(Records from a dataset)
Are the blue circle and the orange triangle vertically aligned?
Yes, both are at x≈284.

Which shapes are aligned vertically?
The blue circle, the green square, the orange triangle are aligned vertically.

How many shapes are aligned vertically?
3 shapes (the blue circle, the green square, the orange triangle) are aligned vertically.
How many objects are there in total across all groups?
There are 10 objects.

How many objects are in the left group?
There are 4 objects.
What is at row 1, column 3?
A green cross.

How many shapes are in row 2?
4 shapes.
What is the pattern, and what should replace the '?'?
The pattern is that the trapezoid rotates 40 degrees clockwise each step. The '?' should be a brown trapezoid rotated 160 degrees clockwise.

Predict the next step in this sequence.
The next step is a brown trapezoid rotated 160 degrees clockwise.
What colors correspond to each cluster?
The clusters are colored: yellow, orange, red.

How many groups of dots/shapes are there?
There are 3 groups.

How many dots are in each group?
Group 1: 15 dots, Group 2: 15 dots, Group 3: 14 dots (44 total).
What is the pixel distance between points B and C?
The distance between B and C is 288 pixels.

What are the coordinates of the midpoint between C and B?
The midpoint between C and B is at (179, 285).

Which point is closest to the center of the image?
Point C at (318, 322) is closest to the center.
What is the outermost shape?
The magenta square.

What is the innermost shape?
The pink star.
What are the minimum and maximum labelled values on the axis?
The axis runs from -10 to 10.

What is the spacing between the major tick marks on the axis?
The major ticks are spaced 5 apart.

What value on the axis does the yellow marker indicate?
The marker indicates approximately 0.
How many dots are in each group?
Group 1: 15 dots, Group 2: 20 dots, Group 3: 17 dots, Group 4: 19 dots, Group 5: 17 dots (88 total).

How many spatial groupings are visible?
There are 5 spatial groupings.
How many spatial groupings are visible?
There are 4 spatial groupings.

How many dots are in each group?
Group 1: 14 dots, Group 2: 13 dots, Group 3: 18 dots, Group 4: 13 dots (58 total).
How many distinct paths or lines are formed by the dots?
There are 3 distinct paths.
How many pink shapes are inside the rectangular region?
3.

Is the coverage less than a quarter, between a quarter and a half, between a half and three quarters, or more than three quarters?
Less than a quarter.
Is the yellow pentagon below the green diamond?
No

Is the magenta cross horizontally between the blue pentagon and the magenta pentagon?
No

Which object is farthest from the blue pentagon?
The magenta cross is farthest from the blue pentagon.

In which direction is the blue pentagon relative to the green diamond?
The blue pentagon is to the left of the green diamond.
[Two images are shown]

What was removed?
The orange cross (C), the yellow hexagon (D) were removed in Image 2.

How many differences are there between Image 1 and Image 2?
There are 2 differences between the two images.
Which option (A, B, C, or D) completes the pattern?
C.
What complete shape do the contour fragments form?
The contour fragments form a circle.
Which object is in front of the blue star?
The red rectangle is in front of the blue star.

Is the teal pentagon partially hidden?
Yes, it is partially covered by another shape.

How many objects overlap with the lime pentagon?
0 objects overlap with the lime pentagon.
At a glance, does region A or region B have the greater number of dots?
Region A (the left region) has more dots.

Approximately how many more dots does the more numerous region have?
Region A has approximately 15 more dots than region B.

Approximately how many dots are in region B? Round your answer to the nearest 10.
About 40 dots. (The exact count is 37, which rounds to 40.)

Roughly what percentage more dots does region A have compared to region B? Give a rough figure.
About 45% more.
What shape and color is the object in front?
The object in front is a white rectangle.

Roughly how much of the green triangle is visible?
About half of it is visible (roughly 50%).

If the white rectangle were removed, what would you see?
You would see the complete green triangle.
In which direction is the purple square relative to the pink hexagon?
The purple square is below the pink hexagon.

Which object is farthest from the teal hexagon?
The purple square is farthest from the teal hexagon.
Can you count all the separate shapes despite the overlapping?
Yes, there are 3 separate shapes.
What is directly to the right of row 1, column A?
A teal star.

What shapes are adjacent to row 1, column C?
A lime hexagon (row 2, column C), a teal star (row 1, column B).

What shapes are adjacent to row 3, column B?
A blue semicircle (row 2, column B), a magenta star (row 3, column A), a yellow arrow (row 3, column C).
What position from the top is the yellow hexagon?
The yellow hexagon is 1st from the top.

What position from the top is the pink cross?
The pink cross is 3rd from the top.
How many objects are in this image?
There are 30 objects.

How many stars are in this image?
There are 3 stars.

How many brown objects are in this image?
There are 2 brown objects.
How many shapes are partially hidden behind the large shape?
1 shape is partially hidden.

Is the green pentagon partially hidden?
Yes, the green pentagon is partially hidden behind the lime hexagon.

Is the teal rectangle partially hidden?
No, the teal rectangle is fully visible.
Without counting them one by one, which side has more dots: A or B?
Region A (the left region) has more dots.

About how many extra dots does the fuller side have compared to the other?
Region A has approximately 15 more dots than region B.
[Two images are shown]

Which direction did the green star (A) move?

◆ **Task requirements**:
Write out the listing once more, matching it exactly.

◆ **Completed task**:
Are the blue circle and the orange triangle vertically aligned?
Yes, both are at x≈284.

Which shapes are aligned vertically?
The blue circle, the green square, the orange triangle are aligned vertically.

How many shapes are aligned vertically?
3 shapes (the blue circle, the green square, the orange triangle) are aligned vertically.
How many objects are there in total across all groups?
There are 10 objects.

How many objects are in the left group?
There are 4 objects.
What is at row 1, column 3?
A green cross.

How many shapes are in row 2?
4 shapes.
What is the pattern, and what should replace the '?'?
The pattern is that the trapezoid rotates 40 degrees clockwise each step. The '?' should be a brown trapezoid rotated 160 degrees clockwise.

Predict the next step in this sequence.
The next step is a brown trapezoid rotated 160 degrees clockwise.
What colors correspond to each cluster?
The clusters are colored: yellow, orange, red.

How many groups of dots/shapes are there?
There are 3 groups.

How many dots are in each group?
Group 1: 15 dots, Group 2: 15 dots, Group 3: 14 dots (44 total).
What is the pixel distance between points B and C?
The distance between B and C is 288 pixels.

What are the coordinates of the midpoint between C and B?
The midpoint between C and B is at (179, 285).

Which point is closest to the center of the image?
Point C at (318, 322) is closest to the center.
What is the outermost shape?
The magenta square.

What is the innermost shape?
The pink star.
What are the minimum and maximum labelled values on the axis?
The axis runs from -10 to 10.

What is the spacing between the major tick marks on the axis?
The major ticks are spaced 5 apart.

What value on the axis does the yellow marker indicate?
The marker indicates approximately 0.
How many dots are in each group?
Group 1: 15 dots, Group 2: 20 dots, Group 3: 17 dots, Group 4: 19 dots, Group 5: 17 dots (88 total).

How many spatial groupings are visible?
There are 5 spatial groupings.
How many spatial groupings are visible?
There are 4 spatial groupings.

How many dots are in each group?
Group 1: 14 dots, Group 2: 13 dots, Group 3: 18 dots, Group 4: 13 dots (58 total).
How many distinct paths or lines are formed by the dots?
There are 3 distinct paths.
How many pink shapes are inside the rectangular region?
3.

Is the coverage less than a quarter, between a quarter and a half, between a half and three quarters, or more than three quarters?
Less than a quarter.
Is the yellow pentagon below the green diamond?
No

Is the magenta cross horizontally between the blue pentagon and the magenta pentagon?
No

Which object is farthest from the blue pentagon?
The magenta cross is farthest from the blue pentagon.

In which direction is the blue pentagon relative to the green diamond?
The blue pentagon is to the left of the green diamond.
[Two images are shown]

What was removed?
The orange cross (C), the yellow hexagon (D) were removed in Image 2.

How many differences are there between Image 1 and Image 2?
There are 2 differences between the two images.
Which option (A, B, C, or D) completes the pattern?
C.
What complete shape do the contour fragments form?
The contour fragments form a circle.
Which object is in front of the blue star?
The red rectangle is in front of the blue star.

Is the teal pentagon partially hidden?
Yes, it is partially covered by another shape.

How many objects overlap with the lime pentagon?
0 objects overlap with the lime pentagon.
At a glance, does region A or region B have the greater number of dots?
Region A (the left region) has more dots.

Approximately how many more dots does the more numerous region have?
Region A has approximately 15 more dots than region B.

Approximately how many dots are in region B? Round your answer to the nearest 10.
About 40 dots. (The exact count is 37, which rounds to 40.)

Roughly what percentage more dots does region A have compared to region B? Give a rough figure.
About 45% more.
What shape and color is the object in front?
The object in front is a white rectangle.

Roughly how much of the green triangle is visible?
About half of it is visible (roughly 50%).

If the white rectangle were removed, what would you see?
You would see the complete green triangle.
In which direction is the purple square relative to the pink hexagon?
The purple square is below the pink hexagon.

Which object is farthest from the teal hexagon?
The purple square is farthest from the teal hexagon.
Can you count all the separate shapes despite the overlapping?
Yes, there are 3 separate shapes.
What is directly to the right of row 1, column A?
A teal star.

What shapes are adjacent to row 1, column C?
A lime hexagon (row 2, column C), a teal star (row 1, column B).

What shapes are adjacent to row 3, column B?
A blue semicircle (row 2, column B), a magenta star (row 3, column A), a yellow arrow (row 3, column C).
What position from the top is the yellow hexagon?
The yellow hexagon is 1st from the top.

What position from the top is the pink cross?
The pink cross is 3rd from the top.
How many objects are in this image?
There are 30 objects.

How many stars are in this image?
There are 3 stars.

How many brown objects are in this image?
There are 2 brown objects.
How many shapes are partially hidden behind the large shape?
1 shape is partially hidden.

Is the green pentagon partially hidden?
Yes, the green pentagon is partially hidden behind the lime hexagon.

Is the teal rectangle partially hidden?
No, the teal rectangle is fully visible.
Without counting them one by one, which side has more dots: A or B?
Region A (the left region) has more dots.

About how many extra dots does the fuller side have compared to the other?
Region A has approximately 15 more dots than region B.
[Two images are shown]

Which direction did the green star (A) move?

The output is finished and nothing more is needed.